What is asked :: Quote all of the data below exactly, please.

— Start Data supplied —

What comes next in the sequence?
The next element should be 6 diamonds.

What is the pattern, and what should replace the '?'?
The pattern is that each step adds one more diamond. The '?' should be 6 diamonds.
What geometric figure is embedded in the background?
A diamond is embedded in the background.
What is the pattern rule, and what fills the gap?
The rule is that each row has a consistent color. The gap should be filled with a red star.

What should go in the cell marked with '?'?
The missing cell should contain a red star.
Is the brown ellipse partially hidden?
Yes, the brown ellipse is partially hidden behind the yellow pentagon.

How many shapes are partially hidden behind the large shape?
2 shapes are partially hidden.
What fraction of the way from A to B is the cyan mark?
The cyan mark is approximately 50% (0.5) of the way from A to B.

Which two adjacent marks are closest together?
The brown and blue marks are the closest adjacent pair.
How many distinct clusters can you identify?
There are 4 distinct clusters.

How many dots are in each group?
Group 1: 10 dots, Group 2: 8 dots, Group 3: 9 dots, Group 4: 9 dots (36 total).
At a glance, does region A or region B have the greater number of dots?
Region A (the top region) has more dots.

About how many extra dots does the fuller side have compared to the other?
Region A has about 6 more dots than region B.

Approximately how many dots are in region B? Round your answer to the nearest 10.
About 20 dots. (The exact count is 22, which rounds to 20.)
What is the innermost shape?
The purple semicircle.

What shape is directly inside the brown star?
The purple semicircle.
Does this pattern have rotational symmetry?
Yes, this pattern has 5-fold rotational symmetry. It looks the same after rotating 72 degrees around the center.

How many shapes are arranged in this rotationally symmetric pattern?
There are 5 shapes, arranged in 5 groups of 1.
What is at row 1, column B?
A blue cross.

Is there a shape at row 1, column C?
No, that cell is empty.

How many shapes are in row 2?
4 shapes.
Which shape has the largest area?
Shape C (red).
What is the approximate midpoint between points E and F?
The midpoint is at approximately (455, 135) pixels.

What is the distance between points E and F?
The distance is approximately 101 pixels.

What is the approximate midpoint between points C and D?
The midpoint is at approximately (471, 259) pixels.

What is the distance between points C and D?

— End Data supplied —

Answer to this problem ::
What comes next in the sequence?
The next element should be 6 diamonds.

What is the pattern, and what should replace the '?'?
The pattern is that each step adds one more diamond. The '?' should be 6 diamonds.
What geometric figure is embedded in the background?
A diamond is embedded in the background.
What is the pattern rule, and what fills the gap?
The rule is that each row has a consistent color. The gap should be filled with a red star.

What should go in the cell marked with '?'?
The missing cell should contain a red star.
Is the brown ellipse partially hidden?
Yes, the brown ellipse is partially hidden behind the yellow pentagon.

How many shapes are partially hidden behind the large shape?
2 shapes are partially hidden.
What fraction of the way from A to B is the cyan mark?
The cyan mark is approximately 50% (0.5) of the way from A to B.

Which two adjacent marks are closest together?
The brown and blue marks are the closest adjacent pair.
How many distinct clusters can you identify?
There are 4 distinct clusters.

How many dots are in each group?
Group 1: 10 dots, Group 2: 8 dots, Group 3: 9 dots, Group 4: 9 dots (36 total).
At a glance, does region A or region B have the greater number of dots?
Region A (the top region) has more dots.

About how many extra dots does the fuller side have compared to the other?
Region A has about 6 more dots than region B.

Approximately how many dots are in region B? Round your answer to the nearest 10.
About 20 dots. (The exact count is 22, which rounds to 20.)
What is the innermost shape?
The purple semicircle.

What shape is directly inside the brown star?
The purple semicircle.
Does this pattern have rotational symmetry?
Yes, this pattern has 5-fold rotational symmetry. It looks the same after rotating 72 degrees around the center.

How many shapes are arranged in this rotationally symmetric pattern?
There are 5 shapes, arranged in 5 groups of 1.
What is at row 1, column B?
A blue cross.

Is there a shape at row 1, column C?
No, that cell is empty.

How many shapes are in row 2?
4 shapes.
Which shape has the largest area?
Shape C (red).
What is the approximate midpoint between points E and F?
The midpoint is at approximately (455, 135) pixels.

What is the distance between points E and F?
The distance is approximately 101 pixels.

What is the approximate midpoint between points C and D?
The midpoint is at approximately (471, 259) pixels.

What is the distance between points C and D?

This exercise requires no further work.